* Challenge
Nothing outside the lines from the one containing "Which option should" down to the one containing "What type of" belongs in the copy; print that span exactly, both ends included, with pictures removed.
══ The data
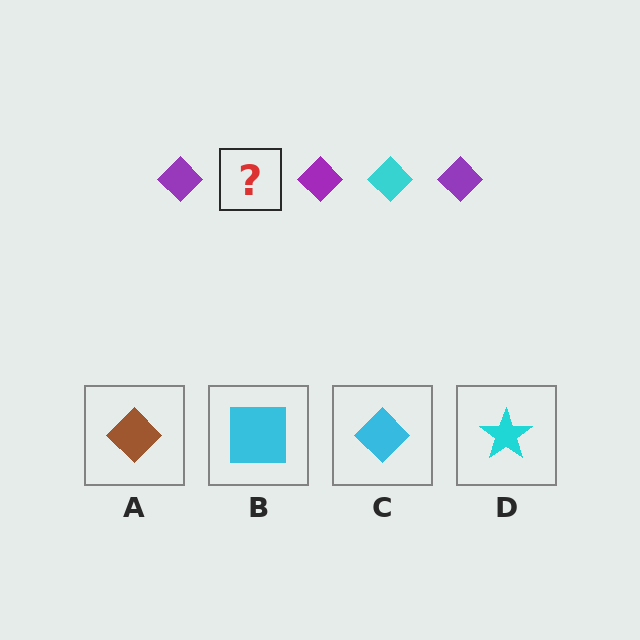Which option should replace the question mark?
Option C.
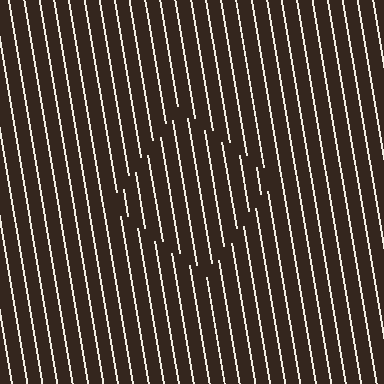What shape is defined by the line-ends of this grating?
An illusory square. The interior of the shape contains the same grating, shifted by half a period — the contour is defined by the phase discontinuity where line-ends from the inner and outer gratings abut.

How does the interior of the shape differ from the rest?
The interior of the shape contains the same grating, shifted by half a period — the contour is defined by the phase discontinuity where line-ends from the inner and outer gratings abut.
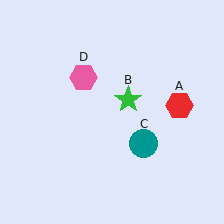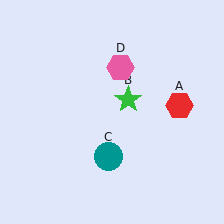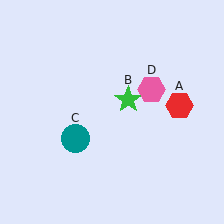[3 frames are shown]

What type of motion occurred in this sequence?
════
══ The data
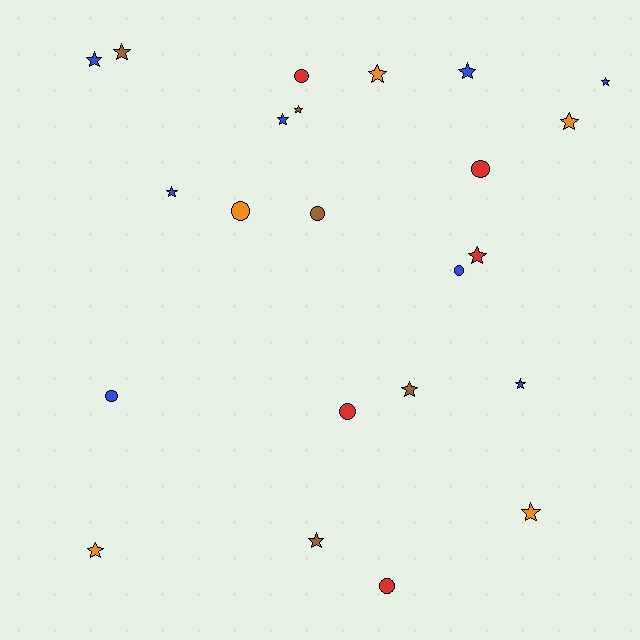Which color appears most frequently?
════
══ The data
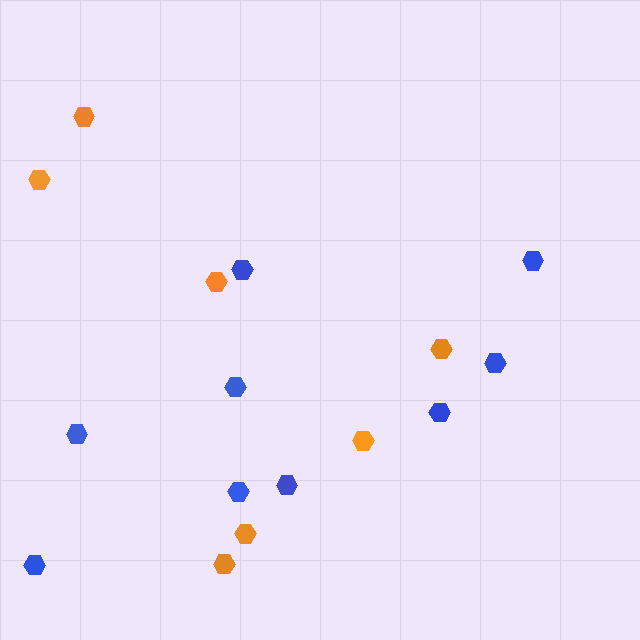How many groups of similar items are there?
════
* Solution to the problem
Which option should replace the question mark?
Option C.
What shape is defined by the line-ends of this grating?
An illusory square. The interior of the shape contains the same grating, shifted by half a period — the contour is defined by the phase discontinuity where line-ends from the inner and outer gratings abut.

How does the interior of the shape differ from the rest?
The interior of the shape contains the same grating, shifted by half a period — the contour is defined by the phase discontinuity where line-ends from the inner and outer gratings abut.
[3 frames are shown]

What type of motion occurred in this sequence?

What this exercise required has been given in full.